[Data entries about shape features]
========

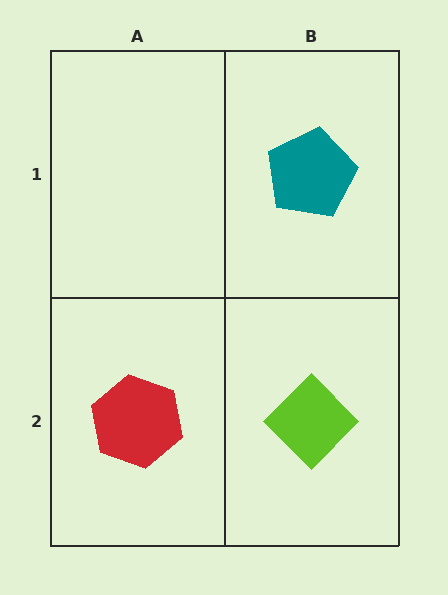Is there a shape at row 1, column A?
No, that cell is empty.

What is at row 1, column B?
A teal pentagon.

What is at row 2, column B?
A lime diamond.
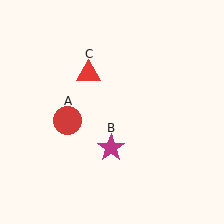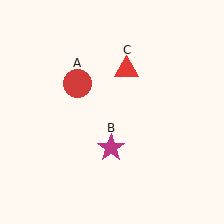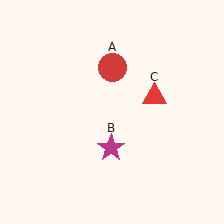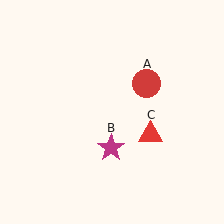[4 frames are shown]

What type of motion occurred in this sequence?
The red circle (object A), red triangle (object C) rotated clockwise around the center of the scene.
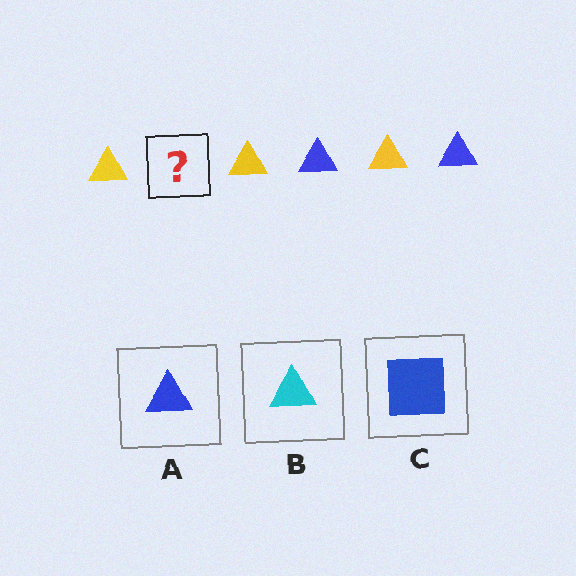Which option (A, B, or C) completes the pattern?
A.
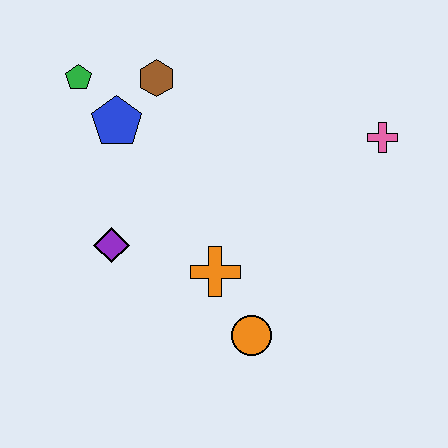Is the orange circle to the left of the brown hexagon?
No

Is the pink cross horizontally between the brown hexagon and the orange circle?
No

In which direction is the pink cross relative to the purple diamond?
The pink cross is to the right of the purple diamond.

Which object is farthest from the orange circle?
The green pentagon is farthest from the orange circle.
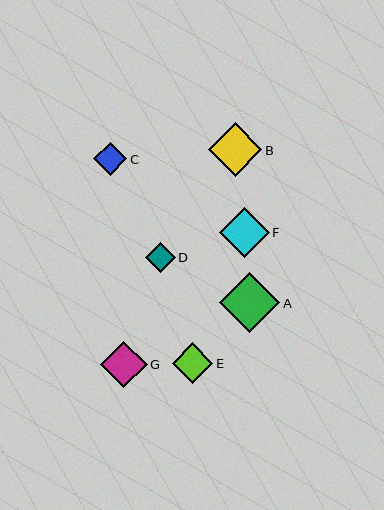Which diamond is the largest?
Diamond A is the largest with a size of approximately 60 pixels.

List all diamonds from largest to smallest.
From largest to smallest: A, B, F, G, E, C, D.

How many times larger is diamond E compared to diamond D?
Diamond E is approximately 1.3 times the size of diamond D.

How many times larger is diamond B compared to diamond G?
Diamond B is approximately 1.2 times the size of diamond G.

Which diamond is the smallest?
Diamond D is the smallest with a size of approximately 30 pixels.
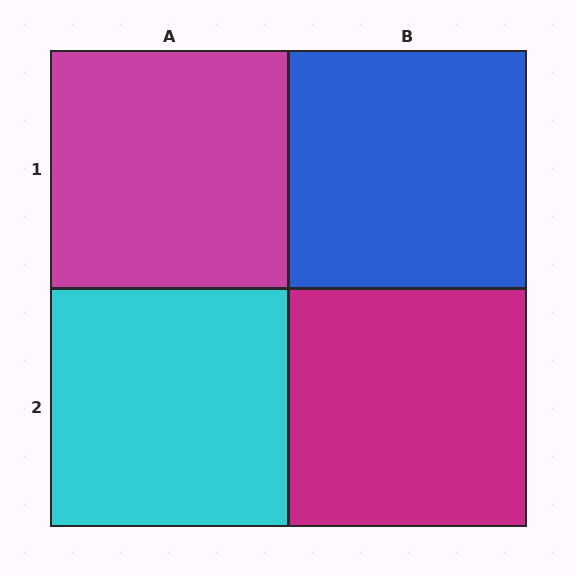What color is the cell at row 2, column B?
Magenta.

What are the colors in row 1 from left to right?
Magenta, blue.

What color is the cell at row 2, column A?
Cyan.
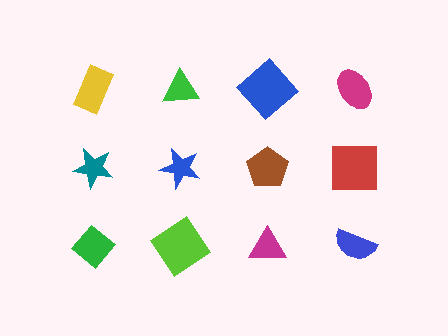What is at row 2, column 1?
A teal star.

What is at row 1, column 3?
A blue diamond.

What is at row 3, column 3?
A magenta triangle.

========

Retype the whole listing, keeping every line identical and omitting all pictures.

**THE RESPONSE**
Is there a shape at row 1, column A?
No, that cell is empty.

What is at row 1, column B?
A teal pentagon.

What is at row 2, column B?
A lime diamond.
[4 frames are shown]

What type of motion occurred in this sequence?
The red circle (object A), red triangle (object C) rotated clockwise around the center of the scene.
Which option (A, B, or C) completes the pattern?
A.
Is the orange circle to the left of the brown hexagon?
No

Is the pink cross horizontally between the brown hexagon and the orange circle?
No

In which direction is the pink cross relative to the purple diamond?
The pink cross is to the right of the purple diamond.

Which object is farthest from the orange circle?
The green pentagon is farthest from the orange circle.
Which diamond is the largest?
Diamond A is the largest with a size of approximately 60 pixels.

List all diamonds from largest to smallest.
From largest to smallest: A, B, F, G, E, C, D.

How many times larger is diamond E compared to diamond D?
Diamond E is approximately 1.3 times the size of diamond D.

How many times larger is diamond B compared to diamond G?
Diamond B is approximately 1.2 times the size of diamond G.

Which diamond is the smallest?
Diamond D is the smallest with a size of approximately 30 pixels.
What color is the cell at row 2, column B?
Magenta.

What are the colors in row 1 from left to right?
Magenta, blue.

What color is the cell at row 2, column A?
Cyan.
What is at row 2, column 1?
A teal star.

What is at row 1, column 3?
A blue diamond.

What is at row 3, column 3?
A magenta triangle.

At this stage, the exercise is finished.